* [REQUIRED TASK]: Transcribe the lines exactly, beginning with the one that contains "What are the pixel coordinates of point B?" and ending with the final line of the records. Do not transcribe pictures.

* [Entries on basic geometric figures]:
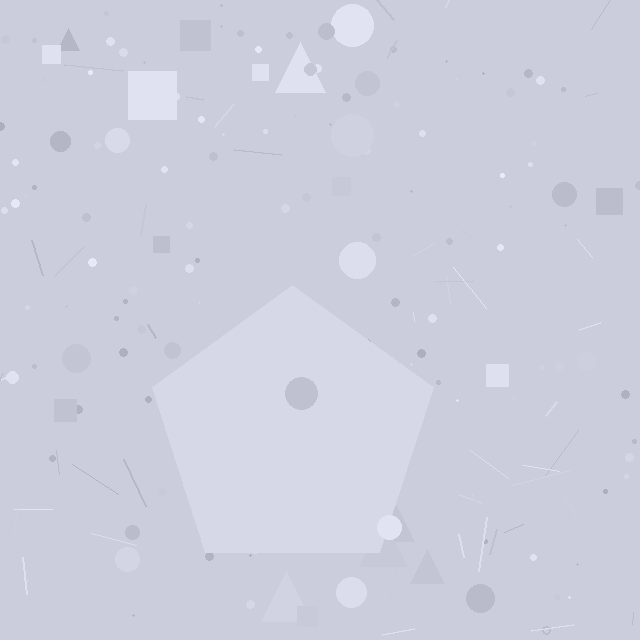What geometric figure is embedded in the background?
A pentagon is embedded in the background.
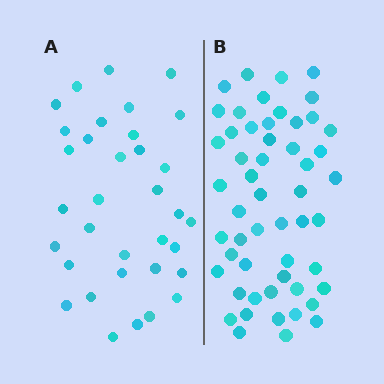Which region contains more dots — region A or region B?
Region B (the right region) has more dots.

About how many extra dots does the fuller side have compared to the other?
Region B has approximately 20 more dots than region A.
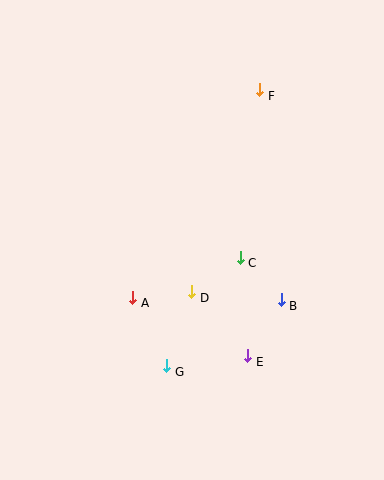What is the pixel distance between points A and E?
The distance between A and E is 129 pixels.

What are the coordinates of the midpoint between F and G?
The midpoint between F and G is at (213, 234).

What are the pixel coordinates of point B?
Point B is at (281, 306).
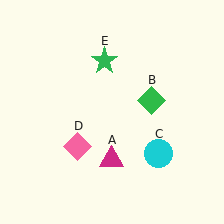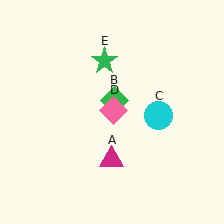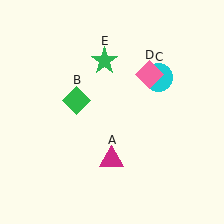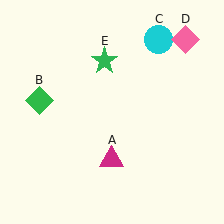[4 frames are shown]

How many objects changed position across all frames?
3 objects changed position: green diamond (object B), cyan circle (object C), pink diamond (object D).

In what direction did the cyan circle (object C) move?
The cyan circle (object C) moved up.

* [TASK RESULT]:
What are the pixel coordinates of point B?
Point B is at (281, 306).
[4 frames are shown]

How many objects changed position across all frames?
3 objects changed position: green diamond (object B), cyan circle (object C), pink diamond (object D).

In what direction did the cyan circle (object C) move?
The cyan circle (object C) moved up.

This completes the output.